Start at the line that contains "How many objects" in the listing below and extract every line through the last, exactly; leave pictures out.

(Generated geometry question items)
::::
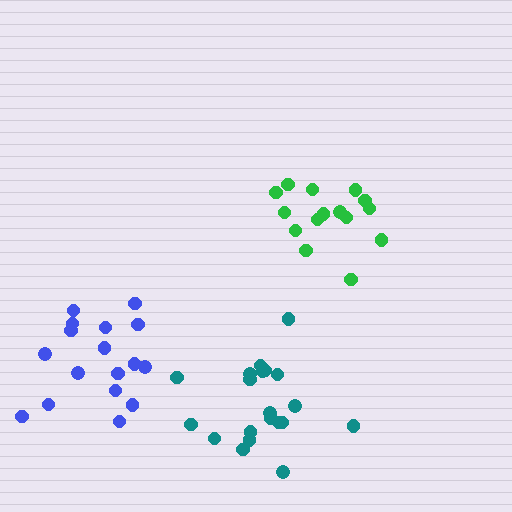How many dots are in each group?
Group 1: 15 dots, Group 2: 20 dots, Group 3: 17 dots (52 total).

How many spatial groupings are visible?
There are 3 spatial groupings.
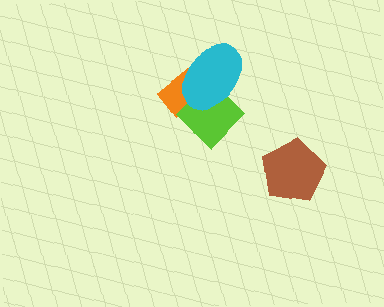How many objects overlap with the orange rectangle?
2 objects overlap with the orange rectangle.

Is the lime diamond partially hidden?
Yes, it is partially covered by another shape.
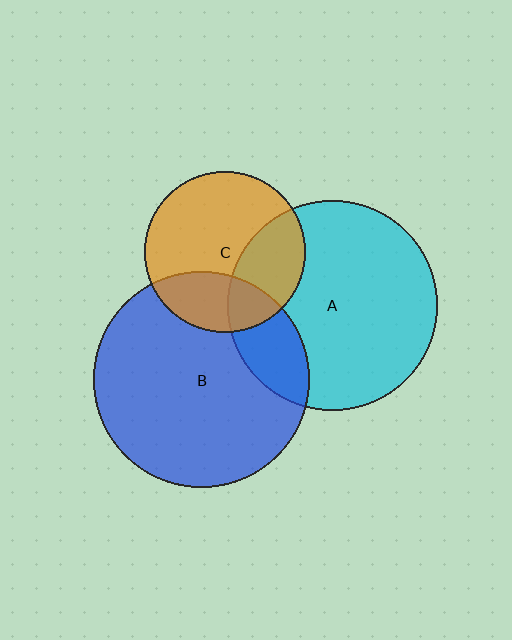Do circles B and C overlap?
Yes.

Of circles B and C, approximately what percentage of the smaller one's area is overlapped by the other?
Approximately 25%.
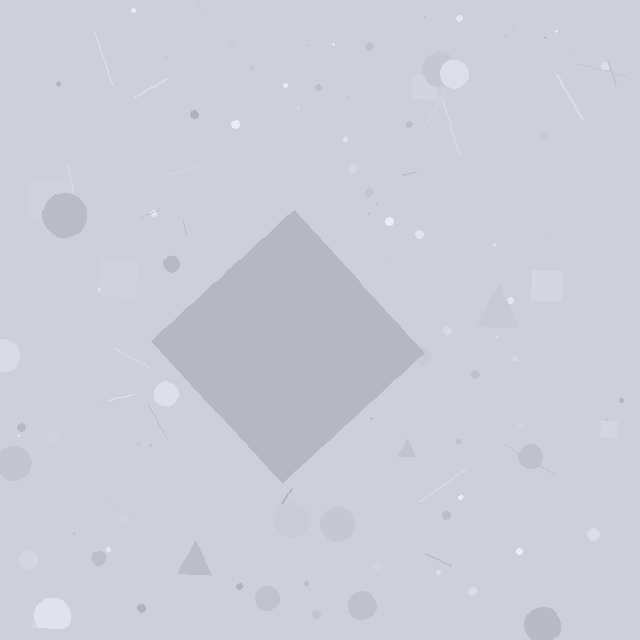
::::
[CORRECT OUTPUT]
How many objects overlap with the orange rectangle?
2 objects overlap with the orange rectangle.

Is the lime diamond partially hidden?
Yes, it is partially covered by another shape.
Do circles B and C overlap?
Yes.

Of circles B and C, approximately what percentage of the smaller one's area is overlapped by the other?
Approximately 25%.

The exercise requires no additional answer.